## TASK TO CARRY OUT
Reproduce the data below in full and exclude every picture.

---

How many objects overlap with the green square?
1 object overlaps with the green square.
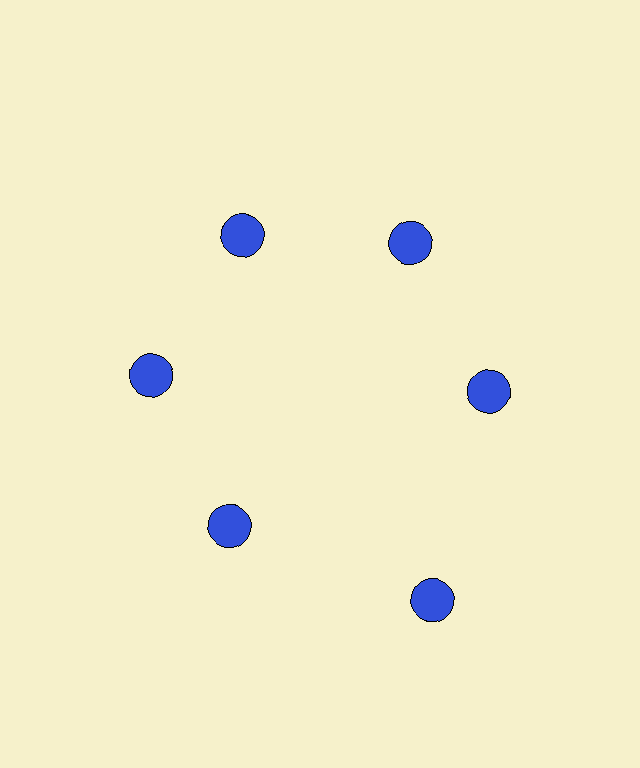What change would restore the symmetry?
The symmetry would be restored by moving it inward, back onto the ring so that all 6 circles sit at equal angles and equal distance from the center.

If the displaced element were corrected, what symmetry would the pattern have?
It would have 6-fold rotational symmetry — the pattern would map onto itself every 60 degrees.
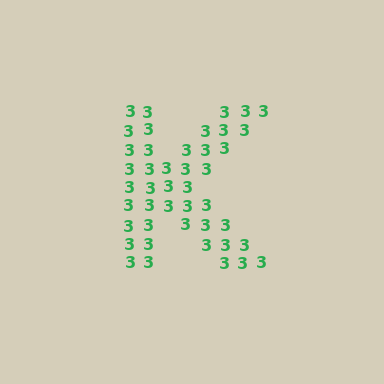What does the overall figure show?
The overall figure shows the letter K.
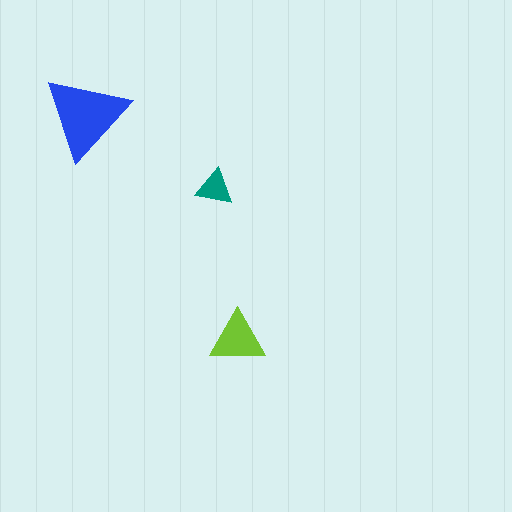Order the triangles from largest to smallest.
the blue one, the lime one, the teal one.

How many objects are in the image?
There are 3 objects in the image.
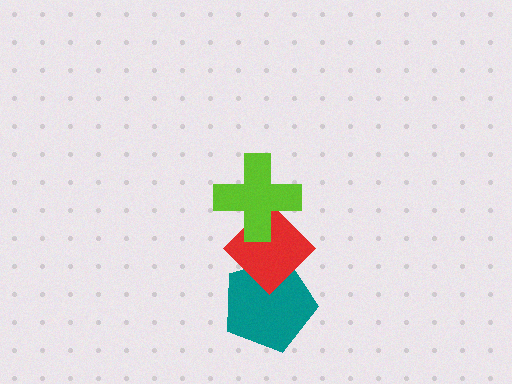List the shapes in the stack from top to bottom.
From top to bottom: the lime cross, the red diamond, the teal pentagon.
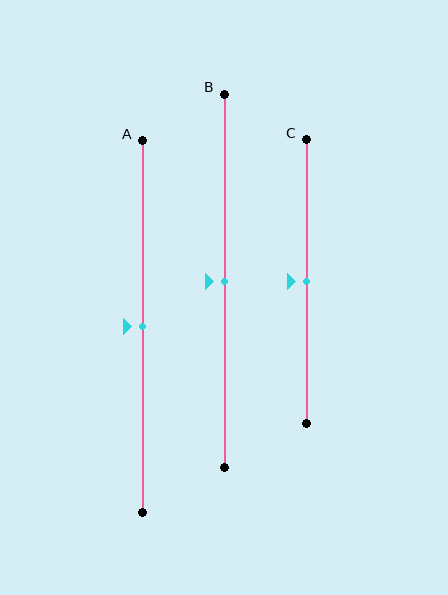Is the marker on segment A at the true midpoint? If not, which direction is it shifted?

---

## WRITTEN RESPONSE
How many objects overlap with the green square?
1 object overlaps with the green square.
What change would restore the symmetry?
The symmetry would be restored by moving it inward, back onto the ring so that all 6 circles sit at equal angles and equal distance from the center.

If the displaced element were corrected, what symmetry would the pattern have?
It would have 6-fold rotational symmetry — the pattern would map onto itself every 60 degrees.
What does the overall figure show?
The overall figure shows the letter K.
Order the triangles from largest to smallest.
the blue one, the lime one, the teal one.

How many objects are in the image?
There are 3 objects in the image.
List the shapes in the stack from top to bottom.
From top to bottom: the lime cross, the red diamond, the teal pentagon.
Is the marker on segment A at the true midpoint? If not, which direction is it shifted?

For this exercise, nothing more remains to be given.